Supplied entries

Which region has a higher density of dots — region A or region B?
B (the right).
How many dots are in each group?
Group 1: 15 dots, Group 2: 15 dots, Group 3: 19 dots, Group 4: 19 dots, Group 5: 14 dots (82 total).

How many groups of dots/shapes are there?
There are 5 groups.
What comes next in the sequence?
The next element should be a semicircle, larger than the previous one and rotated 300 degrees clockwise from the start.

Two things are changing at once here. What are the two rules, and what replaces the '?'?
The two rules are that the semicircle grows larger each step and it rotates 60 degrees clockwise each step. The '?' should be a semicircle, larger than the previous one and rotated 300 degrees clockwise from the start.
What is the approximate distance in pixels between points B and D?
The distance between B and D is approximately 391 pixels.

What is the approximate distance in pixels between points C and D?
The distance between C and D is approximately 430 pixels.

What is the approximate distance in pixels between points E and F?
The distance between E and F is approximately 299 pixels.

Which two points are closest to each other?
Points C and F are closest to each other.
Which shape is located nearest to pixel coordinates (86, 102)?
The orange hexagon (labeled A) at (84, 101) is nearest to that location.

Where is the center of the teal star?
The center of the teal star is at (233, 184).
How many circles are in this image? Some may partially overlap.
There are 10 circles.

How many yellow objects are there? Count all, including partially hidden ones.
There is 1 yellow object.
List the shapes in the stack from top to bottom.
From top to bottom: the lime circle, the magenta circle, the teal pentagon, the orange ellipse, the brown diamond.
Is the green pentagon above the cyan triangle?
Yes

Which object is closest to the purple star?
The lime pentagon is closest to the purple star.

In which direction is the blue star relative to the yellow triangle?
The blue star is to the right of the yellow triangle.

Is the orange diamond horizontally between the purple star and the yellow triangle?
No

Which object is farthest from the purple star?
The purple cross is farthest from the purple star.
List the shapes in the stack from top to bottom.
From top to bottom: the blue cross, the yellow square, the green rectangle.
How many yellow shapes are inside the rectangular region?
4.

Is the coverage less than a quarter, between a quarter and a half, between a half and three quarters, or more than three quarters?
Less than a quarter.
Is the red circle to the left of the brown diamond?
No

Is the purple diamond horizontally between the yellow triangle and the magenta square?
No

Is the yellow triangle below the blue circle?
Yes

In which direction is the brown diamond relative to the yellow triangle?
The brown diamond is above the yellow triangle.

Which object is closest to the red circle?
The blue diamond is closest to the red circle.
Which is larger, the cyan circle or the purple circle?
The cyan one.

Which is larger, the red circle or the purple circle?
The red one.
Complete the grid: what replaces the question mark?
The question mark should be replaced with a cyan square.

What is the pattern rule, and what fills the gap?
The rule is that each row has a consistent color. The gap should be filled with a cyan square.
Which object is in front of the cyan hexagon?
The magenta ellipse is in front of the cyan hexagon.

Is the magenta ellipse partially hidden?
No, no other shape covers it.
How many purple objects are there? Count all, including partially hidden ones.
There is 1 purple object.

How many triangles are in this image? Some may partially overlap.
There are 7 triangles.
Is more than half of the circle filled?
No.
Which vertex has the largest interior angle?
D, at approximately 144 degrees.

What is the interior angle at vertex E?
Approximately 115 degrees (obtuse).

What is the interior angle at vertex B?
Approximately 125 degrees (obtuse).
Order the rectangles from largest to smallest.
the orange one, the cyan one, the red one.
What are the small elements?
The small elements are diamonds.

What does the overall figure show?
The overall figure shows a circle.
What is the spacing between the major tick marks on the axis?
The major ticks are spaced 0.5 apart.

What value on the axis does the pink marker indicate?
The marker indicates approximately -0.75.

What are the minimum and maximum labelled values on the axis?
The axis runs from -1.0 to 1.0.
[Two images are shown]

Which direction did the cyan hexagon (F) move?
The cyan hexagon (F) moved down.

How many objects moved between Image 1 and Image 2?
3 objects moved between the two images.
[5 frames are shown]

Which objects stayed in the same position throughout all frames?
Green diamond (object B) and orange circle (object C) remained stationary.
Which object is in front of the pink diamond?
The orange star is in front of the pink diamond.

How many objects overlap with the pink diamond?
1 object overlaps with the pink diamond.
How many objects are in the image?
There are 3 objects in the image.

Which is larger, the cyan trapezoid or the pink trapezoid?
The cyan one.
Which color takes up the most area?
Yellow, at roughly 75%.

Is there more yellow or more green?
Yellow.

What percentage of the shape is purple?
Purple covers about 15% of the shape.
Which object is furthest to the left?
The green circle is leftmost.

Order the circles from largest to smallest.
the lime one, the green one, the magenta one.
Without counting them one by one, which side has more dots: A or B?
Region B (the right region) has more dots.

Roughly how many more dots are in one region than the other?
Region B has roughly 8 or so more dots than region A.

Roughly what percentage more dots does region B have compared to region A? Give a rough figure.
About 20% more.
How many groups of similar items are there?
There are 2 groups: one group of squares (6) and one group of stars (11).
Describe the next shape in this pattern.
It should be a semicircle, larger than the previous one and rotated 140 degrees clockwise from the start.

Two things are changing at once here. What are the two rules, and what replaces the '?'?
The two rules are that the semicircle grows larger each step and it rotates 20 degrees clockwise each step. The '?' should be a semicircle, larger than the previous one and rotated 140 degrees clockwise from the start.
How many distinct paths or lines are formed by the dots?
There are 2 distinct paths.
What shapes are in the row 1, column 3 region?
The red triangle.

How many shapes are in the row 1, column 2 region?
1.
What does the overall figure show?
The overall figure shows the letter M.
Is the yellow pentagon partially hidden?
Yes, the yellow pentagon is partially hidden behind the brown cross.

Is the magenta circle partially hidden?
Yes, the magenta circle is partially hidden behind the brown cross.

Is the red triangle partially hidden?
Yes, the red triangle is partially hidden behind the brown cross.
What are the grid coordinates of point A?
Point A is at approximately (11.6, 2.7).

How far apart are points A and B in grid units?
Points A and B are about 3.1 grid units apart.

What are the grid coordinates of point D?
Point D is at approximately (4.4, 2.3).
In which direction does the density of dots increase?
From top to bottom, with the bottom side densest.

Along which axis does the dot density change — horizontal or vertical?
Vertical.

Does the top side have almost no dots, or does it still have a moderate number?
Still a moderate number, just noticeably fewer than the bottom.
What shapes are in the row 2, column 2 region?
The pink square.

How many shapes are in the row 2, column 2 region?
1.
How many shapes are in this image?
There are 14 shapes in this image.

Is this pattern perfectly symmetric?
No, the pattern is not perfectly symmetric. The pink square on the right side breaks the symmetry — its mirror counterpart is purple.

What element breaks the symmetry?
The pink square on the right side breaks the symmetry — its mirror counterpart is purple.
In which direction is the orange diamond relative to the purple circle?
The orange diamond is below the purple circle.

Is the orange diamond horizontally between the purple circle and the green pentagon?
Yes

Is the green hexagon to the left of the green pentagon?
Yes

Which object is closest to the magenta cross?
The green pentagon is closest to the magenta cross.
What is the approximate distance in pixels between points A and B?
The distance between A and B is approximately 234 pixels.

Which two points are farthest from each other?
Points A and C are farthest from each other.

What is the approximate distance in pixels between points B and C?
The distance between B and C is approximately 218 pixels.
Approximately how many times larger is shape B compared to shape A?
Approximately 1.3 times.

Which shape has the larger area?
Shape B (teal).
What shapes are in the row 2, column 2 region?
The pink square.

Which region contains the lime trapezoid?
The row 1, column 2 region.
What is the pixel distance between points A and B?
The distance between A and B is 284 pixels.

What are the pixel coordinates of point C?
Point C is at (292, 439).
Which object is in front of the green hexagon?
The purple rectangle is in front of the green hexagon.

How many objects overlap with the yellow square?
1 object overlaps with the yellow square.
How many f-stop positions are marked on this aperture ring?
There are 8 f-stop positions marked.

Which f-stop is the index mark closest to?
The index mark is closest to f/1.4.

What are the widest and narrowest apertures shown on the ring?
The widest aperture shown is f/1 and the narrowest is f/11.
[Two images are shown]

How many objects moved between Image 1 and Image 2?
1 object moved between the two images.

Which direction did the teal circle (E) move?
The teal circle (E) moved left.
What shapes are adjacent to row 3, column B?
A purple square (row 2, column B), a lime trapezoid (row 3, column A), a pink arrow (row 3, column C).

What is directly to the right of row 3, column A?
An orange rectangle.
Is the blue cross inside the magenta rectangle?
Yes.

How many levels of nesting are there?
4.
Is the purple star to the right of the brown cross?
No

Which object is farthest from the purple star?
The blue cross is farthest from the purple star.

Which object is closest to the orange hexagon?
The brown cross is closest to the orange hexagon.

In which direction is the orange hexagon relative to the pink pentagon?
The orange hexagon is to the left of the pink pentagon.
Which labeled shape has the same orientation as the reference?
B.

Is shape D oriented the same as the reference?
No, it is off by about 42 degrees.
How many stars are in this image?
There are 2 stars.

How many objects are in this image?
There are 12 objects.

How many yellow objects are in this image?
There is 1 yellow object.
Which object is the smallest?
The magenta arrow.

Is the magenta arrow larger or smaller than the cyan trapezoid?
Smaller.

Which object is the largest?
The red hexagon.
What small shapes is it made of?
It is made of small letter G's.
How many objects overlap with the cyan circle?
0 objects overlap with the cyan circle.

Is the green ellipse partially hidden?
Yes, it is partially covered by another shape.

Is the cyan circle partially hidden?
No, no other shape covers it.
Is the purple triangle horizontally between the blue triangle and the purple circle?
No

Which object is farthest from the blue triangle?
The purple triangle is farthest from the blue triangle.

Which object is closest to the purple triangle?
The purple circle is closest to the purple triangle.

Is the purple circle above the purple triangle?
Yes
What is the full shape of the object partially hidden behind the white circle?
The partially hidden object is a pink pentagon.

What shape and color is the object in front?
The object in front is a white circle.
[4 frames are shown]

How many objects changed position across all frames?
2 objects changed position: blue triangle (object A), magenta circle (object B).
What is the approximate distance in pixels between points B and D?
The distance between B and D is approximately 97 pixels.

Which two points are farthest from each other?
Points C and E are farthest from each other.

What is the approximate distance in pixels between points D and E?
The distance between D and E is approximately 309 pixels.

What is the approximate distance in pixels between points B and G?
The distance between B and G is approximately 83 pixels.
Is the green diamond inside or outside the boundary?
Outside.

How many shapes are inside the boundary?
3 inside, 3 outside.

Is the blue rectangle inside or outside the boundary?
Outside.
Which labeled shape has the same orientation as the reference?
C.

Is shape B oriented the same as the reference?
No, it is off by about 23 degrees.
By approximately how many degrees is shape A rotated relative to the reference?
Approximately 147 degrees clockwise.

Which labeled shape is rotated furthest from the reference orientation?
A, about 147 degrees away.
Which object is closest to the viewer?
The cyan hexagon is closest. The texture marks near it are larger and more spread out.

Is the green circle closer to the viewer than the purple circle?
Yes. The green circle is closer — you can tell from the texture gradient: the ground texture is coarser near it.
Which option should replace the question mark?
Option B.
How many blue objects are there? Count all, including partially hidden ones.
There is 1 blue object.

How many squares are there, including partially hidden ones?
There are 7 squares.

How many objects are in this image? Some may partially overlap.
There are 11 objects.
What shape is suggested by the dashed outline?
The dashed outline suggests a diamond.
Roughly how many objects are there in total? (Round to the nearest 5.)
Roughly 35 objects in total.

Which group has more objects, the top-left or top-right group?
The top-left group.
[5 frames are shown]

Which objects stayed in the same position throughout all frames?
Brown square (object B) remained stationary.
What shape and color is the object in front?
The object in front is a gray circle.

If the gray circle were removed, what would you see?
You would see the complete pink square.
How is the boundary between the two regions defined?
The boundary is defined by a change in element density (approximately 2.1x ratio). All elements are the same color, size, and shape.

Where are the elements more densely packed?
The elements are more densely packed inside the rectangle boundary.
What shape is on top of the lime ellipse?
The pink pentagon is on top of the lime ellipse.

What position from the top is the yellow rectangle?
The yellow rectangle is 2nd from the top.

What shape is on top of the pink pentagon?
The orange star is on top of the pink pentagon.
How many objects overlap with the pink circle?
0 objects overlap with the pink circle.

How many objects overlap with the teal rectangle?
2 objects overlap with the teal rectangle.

What the task asks
Your answer should consist only of the lines from the one with "Roughly how many objects" through the end of the data above, reproduced exactly.

Answer to the task
Roughly how many objects are there in total? (Round to the nearest 5.)
Roughly 35 objects in total.

Which group has more objects, the top-left or top-right group?
The top-left group.
[5 frames are shown]

Which objects stayed in the same position throughout all frames?
Brown square (object B) remained stationary.
What shape and color is the object in front?
The object in front is a gray circle.

If the gray circle were removed, what would you see?
You would see the complete pink square.
How is the boundary between the two regions defined?
The boundary is defined by a change in element density (approximately 2.1x ratio). All elements are the same color, size, and shape.

Where are the elements more densely packed?
The elements are more densely packed inside the rectangle boundary.
What shape is on top of the lime ellipse?
The pink pentagon is on top of the lime ellipse.

What position from the top is the yellow rectangle?
The yellow rectangle is 2nd from the top.

What shape is on top of the pink pentagon?
The orange star is on top of the pink pentagon.
How many objects overlap with the pink circle?
0 objects overlap with the pink circle.

How many objects overlap with the teal rectangle?
2 objects overlap with the teal rectangle.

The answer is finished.